======== Supplied records ========

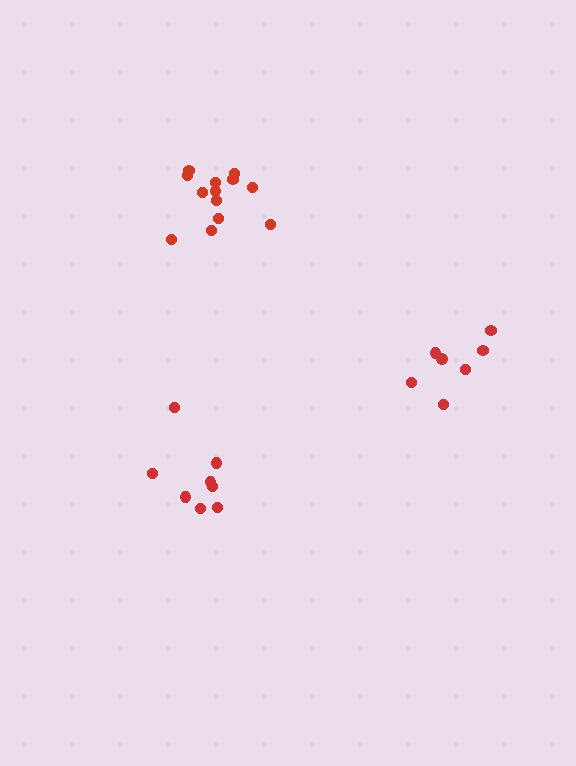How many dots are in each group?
Group 1: 8 dots, Group 2: 13 dots, Group 3: 7 dots (28 total).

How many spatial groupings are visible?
There are 3 spatial groupings.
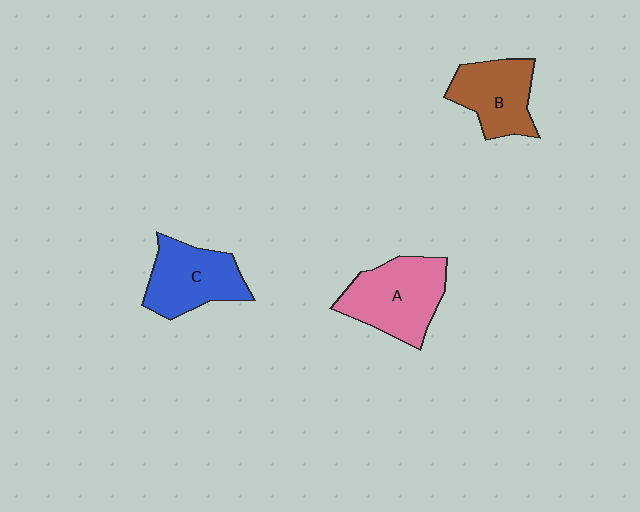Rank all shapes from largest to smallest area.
From largest to smallest: A (pink), C (blue), B (brown).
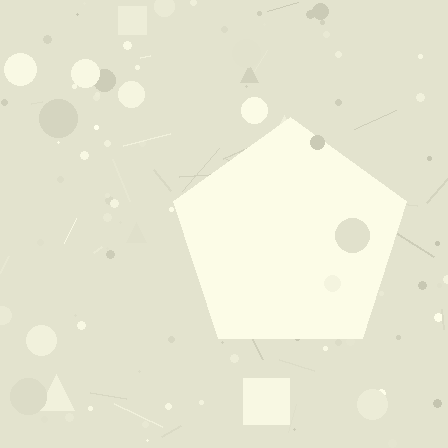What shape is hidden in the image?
A pentagon is hidden in the image.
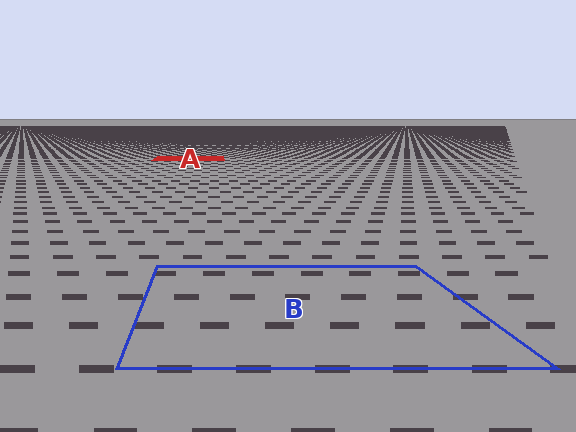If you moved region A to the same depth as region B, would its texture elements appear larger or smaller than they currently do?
They would appear larger. At a closer depth, the same texture elements are projected at a bigger on-screen size.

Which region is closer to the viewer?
Region B is closer. The texture elements there are larger and more spread out.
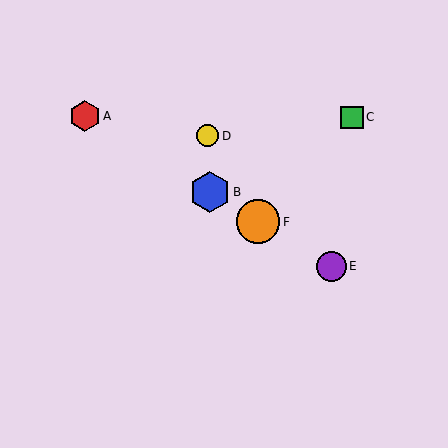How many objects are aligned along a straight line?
4 objects (A, B, E, F) are aligned along a straight line.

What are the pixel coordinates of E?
Object E is at (331, 266).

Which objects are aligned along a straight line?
Objects A, B, E, F are aligned along a straight line.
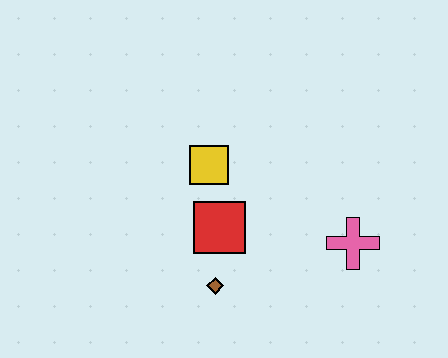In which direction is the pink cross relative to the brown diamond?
The pink cross is to the right of the brown diamond.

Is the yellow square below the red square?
No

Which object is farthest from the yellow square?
The pink cross is farthest from the yellow square.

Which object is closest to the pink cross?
The red square is closest to the pink cross.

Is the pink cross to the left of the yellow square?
No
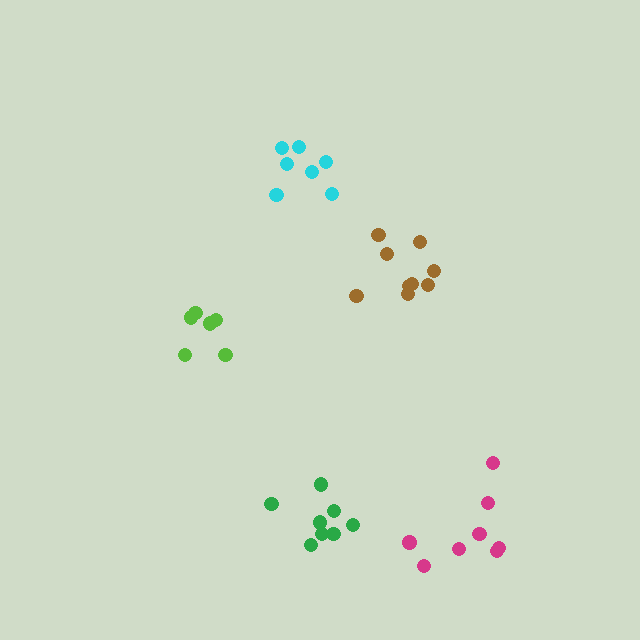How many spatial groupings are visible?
There are 5 spatial groupings.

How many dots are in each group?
Group 1: 6 dots, Group 2: 8 dots, Group 3: 7 dots, Group 4: 8 dots, Group 5: 9 dots (38 total).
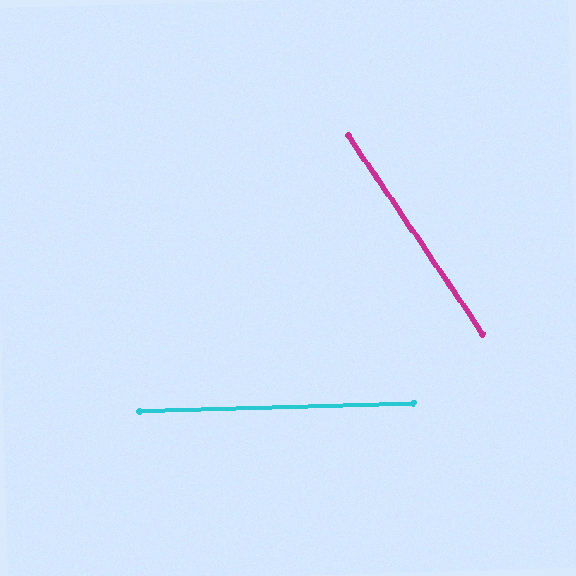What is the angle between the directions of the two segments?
Approximately 58 degrees.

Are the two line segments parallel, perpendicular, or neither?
Neither parallel nor perpendicular — they differ by about 58°.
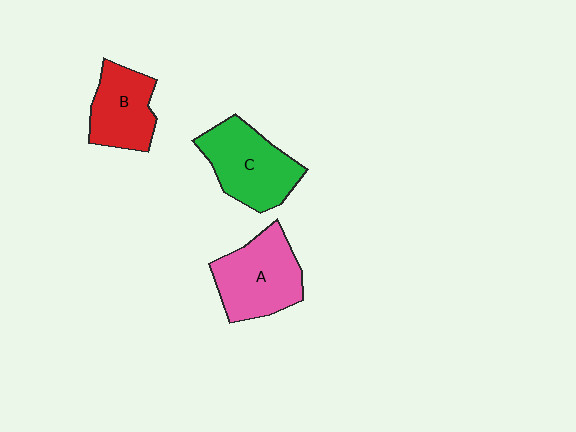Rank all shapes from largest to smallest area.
From largest to smallest: A (pink), C (green), B (red).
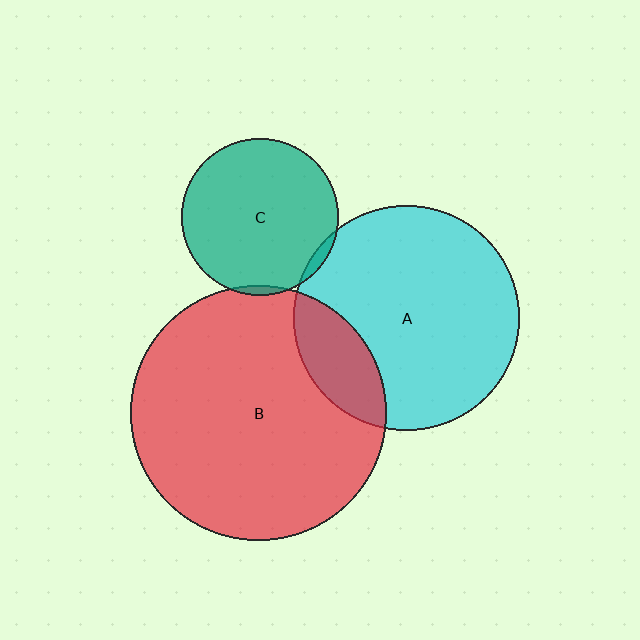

========

Exercise description:
Give the data again exactly as written, with all pictures left out.

Written solution:
How many dots are in each group?
Group 1: 8 dots, Group 2: 13 dots, Group 3: 7 dots (28 total).

How many spatial groupings are visible?
There are 3 spatial groupings.
Rank all shapes from largest to smallest area.
From largest to smallest: A (pink), C (blue), B (brown).
What shape is hidden in the image?
A pentagon is hidden in the image.
If you moved region A to the same depth as region B, would its texture elements appear larger or smaller than they currently do?
They would appear larger. At a closer depth, the same texture elements are projected at a bigger on-screen size.

Which region is closer to the viewer?
Region B is closer. The texture elements there are larger and more spread out.
How many objects are aligned along a straight line?
4 objects (A, B, E, F) are aligned along a straight line.

What are the pixel coordinates of E?
Object E is at (331, 266).

Which objects are aligned along a straight line?
Objects A, B, E, F are aligned along a straight line.
In which direction is the pink cross relative to the brown diamond?
The pink cross is to the right of the brown diamond.

Is the yellow square below the red square?
No

Which object is farthest from the yellow square?
The pink cross is farthest from the yellow square.

Which object is closest to the pink cross?
The red square is closest to the pink cross.

Is the pink cross to the left of the yellow square?
No
How many spatial groupings are visible?
There are 5 spatial groupings.

How many dots are in each group?
Group 1: 6 dots, Group 2: 8 dots, Group 3: 7 dots, Group 4: 8 dots, Group 5: 9 dots (38 total).
What is the angle between the directions of the two segments?
Approximately 58 degrees.

Are the two line segments parallel, perpendicular, or neither?
Neither parallel nor perpendicular — they differ by about 58°.
Rank all shapes from largest to smallest area.
From largest to smallest: A (pink), C (green), B (red).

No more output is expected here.